GIVEN PROBLEM:
Repeat all of the material below exactly as written, images excluded.

(Questions on rendered shapes)
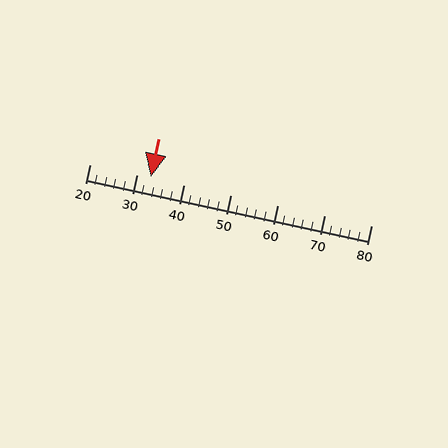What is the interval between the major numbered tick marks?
The major tick marks are spaced 10 units apart.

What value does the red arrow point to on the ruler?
The red arrow points to approximately 33.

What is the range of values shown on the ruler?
The ruler shows values from 20 to 80.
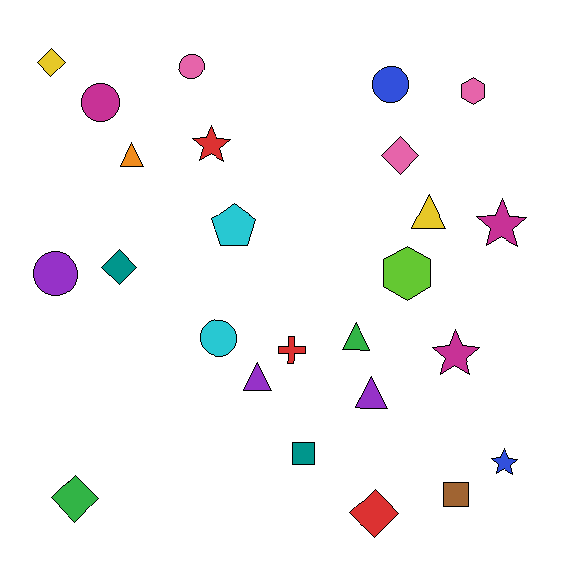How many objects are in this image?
There are 25 objects.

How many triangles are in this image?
There are 5 triangles.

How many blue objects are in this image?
There are 2 blue objects.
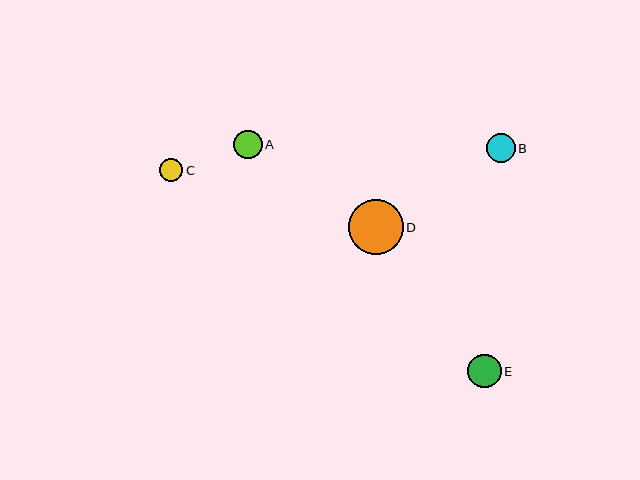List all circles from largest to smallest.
From largest to smallest: D, E, B, A, C.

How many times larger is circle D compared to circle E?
Circle D is approximately 1.6 times the size of circle E.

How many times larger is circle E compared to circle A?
Circle E is approximately 1.2 times the size of circle A.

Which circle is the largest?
Circle D is the largest with a size of approximately 54 pixels.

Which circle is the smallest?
Circle C is the smallest with a size of approximately 23 pixels.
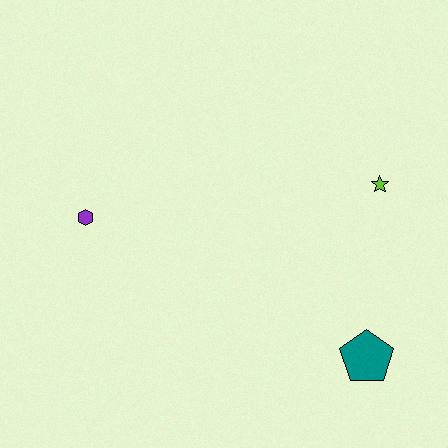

EXERCISE RESPONSE:
What is the interval between the major numbered tick marks?
The major tick marks are spaced 10 units apart.

What value does the red arrow point to on the ruler?
The red arrow points to approximately 33.

What is the range of values shown on the ruler?
The ruler shows values from 20 to 80.
How many objects are in this image?
There are 25 objects.

How many triangles are in this image?
There are 5 triangles.

How many blue objects are in this image?
There are 2 blue objects.
List all circles from largest to smallest.
From largest to smallest: D, E, B, A, C.

How many times larger is circle D compared to circle E?
Circle D is approximately 1.6 times the size of circle E.

How many times larger is circle E compared to circle A?
Circle E is approximately 1.2 times the size of circle A.

Which circle is the largest?
Circle D is the largest with a size of approximately 54 pixels.

Which circle is the smallest?
Circle C is the smallest with a size of approximately 23 pixels.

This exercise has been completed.